* **WHAT IS REQUIRED**: Quote the lines below exactly, from the one that holds "Is the magenta cross" through the final line of the records, and only those.

* **EXCERPTED DATA**:
┄┄┄┄┄┄┄┄┄┄
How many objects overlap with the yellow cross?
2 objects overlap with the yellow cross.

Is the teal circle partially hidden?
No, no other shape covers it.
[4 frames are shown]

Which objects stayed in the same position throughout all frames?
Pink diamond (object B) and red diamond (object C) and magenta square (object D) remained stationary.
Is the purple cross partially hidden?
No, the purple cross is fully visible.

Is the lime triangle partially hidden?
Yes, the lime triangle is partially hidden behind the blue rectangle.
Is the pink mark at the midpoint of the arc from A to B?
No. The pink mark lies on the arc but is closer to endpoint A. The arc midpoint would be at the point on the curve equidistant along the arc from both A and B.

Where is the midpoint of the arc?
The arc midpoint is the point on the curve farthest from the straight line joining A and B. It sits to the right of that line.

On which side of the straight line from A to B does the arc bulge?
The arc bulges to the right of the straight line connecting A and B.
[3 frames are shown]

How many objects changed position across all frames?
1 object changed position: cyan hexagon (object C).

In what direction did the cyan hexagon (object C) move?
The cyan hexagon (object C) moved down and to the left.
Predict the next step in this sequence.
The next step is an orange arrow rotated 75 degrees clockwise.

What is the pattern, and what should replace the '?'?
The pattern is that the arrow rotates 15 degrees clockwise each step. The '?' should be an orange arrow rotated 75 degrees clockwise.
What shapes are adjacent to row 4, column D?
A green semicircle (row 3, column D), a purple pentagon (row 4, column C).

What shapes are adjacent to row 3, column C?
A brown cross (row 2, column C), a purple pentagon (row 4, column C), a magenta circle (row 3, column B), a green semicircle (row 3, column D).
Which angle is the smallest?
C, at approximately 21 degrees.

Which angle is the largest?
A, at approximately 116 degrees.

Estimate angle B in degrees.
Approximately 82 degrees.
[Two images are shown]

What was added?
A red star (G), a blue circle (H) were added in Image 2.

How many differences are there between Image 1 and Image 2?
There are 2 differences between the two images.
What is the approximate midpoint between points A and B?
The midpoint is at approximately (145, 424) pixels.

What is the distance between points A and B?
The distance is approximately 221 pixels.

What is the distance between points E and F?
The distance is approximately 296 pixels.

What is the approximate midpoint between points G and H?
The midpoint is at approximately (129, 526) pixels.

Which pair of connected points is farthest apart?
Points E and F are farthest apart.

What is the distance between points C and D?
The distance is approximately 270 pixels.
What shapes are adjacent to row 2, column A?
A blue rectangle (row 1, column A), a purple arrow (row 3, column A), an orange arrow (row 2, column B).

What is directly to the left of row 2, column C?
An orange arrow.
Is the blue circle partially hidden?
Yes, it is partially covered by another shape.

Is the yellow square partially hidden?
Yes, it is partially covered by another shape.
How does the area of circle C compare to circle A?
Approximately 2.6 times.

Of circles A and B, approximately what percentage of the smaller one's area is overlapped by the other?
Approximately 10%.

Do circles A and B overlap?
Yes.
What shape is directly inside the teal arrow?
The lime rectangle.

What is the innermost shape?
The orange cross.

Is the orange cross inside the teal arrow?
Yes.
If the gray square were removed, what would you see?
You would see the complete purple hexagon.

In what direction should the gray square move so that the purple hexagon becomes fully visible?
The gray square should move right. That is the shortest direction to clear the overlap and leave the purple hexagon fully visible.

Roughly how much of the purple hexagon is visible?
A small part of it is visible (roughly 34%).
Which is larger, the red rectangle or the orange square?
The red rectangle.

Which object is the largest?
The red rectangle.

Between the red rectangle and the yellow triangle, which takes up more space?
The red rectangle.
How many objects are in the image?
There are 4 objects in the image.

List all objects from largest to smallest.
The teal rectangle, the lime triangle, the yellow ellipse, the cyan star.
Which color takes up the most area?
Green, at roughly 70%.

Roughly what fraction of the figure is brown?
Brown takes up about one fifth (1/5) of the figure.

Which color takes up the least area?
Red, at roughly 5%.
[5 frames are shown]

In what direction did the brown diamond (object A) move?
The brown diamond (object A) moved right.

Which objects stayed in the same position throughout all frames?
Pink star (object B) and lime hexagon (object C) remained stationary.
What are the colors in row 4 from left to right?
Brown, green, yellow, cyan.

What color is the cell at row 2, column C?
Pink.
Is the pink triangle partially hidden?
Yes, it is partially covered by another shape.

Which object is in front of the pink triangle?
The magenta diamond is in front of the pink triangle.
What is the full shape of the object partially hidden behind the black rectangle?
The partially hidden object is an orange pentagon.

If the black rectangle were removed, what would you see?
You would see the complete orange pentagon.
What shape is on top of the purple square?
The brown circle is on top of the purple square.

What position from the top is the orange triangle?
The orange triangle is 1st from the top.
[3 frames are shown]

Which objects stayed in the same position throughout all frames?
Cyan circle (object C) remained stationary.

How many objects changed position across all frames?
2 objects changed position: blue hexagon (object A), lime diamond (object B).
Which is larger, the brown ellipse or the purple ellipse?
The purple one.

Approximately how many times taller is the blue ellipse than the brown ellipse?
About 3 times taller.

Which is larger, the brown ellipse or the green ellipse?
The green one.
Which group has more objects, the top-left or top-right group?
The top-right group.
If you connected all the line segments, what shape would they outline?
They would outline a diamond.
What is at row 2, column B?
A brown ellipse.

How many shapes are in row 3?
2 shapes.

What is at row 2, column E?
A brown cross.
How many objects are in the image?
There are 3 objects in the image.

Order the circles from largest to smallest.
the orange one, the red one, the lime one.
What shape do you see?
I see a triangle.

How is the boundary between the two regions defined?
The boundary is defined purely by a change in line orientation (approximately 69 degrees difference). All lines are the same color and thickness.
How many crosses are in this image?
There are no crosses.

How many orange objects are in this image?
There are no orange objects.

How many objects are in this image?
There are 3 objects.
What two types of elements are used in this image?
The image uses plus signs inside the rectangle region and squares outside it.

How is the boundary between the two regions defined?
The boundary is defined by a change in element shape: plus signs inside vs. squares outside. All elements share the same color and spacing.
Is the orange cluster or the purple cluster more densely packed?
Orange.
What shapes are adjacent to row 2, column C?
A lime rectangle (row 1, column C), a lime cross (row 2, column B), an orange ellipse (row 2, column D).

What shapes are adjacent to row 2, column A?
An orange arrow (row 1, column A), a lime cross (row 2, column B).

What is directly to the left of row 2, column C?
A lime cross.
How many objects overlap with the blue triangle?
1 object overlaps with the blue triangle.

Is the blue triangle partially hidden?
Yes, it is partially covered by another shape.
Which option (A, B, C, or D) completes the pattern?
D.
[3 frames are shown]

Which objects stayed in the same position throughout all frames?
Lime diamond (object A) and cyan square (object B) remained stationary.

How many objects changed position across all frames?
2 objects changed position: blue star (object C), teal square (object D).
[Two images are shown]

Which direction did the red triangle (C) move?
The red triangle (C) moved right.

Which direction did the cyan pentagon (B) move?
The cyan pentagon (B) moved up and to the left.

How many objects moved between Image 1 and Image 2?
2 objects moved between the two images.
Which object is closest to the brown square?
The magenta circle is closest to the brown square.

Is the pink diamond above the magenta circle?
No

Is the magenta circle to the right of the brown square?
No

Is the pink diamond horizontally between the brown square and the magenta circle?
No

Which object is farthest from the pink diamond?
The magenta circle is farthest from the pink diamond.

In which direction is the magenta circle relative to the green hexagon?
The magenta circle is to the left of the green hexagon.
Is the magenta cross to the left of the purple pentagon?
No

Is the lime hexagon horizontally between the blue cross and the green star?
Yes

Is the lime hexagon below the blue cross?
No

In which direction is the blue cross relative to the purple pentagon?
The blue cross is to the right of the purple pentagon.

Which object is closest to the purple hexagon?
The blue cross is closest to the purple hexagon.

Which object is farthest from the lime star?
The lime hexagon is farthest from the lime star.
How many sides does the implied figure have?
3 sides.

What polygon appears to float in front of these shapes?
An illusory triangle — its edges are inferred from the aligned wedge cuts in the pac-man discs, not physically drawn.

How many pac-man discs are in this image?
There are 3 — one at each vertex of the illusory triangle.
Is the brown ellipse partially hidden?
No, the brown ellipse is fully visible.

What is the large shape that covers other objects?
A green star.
┄┄┄┄┄┄┄┄┄┄
* **FINISHED EXERCISE**:
Is the magenta cross to the left of the purple pentagon?
No

Is the lime hexagon horizontally between the blue cross and the green star?
Yes

Is the lime hexagon below the blue cross?
No

In which direction is the blue cross relative to the purple pentagon?
The blue cross is to the right of the purple pentagon.

Which object is closest to the purple hexagon?
The blue cross is closest to the purple hexagon.

Which object is farthest from the lime star?
The lime hexagon is farthest from the lime star.
How many sides does the implied figure have?
3 sides.

What polygon appears to float in front of these shapes?
An illusory triangle — its edges are inferred from the aligned wedge cuts in the pac-man discs, not physically drawn.

How many pac-man discs are in this image?
There are 3 — one at each vertex of the illusory triangle.
Is the brown ellipse partially hidden?
No, the brown ellipse is fully visible.

What is the large shape that covers other objects?
A green star.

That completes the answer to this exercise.